==== PROVIDED RECORDS

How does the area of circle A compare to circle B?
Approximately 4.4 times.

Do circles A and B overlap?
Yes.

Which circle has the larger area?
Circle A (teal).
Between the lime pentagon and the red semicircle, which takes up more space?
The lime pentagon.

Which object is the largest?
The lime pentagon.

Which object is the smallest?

========
==== PROVIDED RECORDS

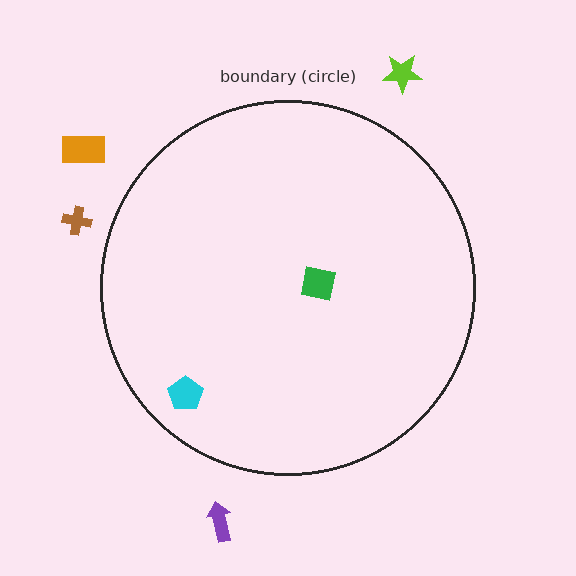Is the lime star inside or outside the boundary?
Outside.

========

### INSTRUCTIONS TO FOLLOW
Only the lines from the one containing "How does the" through the one containing "Which object is the smallest?" are to be reproduced, exactly as they appear.

### TASK RESULT
How does the area of circle A compare to circle B?
Approximately 4.4 times.

Do circles A and B overlap?
Yes.

Which circle has the larger area?
Circle A (teal).
Between the lime pentagon and the red semicircle, which takes up more space?
The lime pentagon.

Which object is the largest?
The lime pentagon.

Which object is the smallest?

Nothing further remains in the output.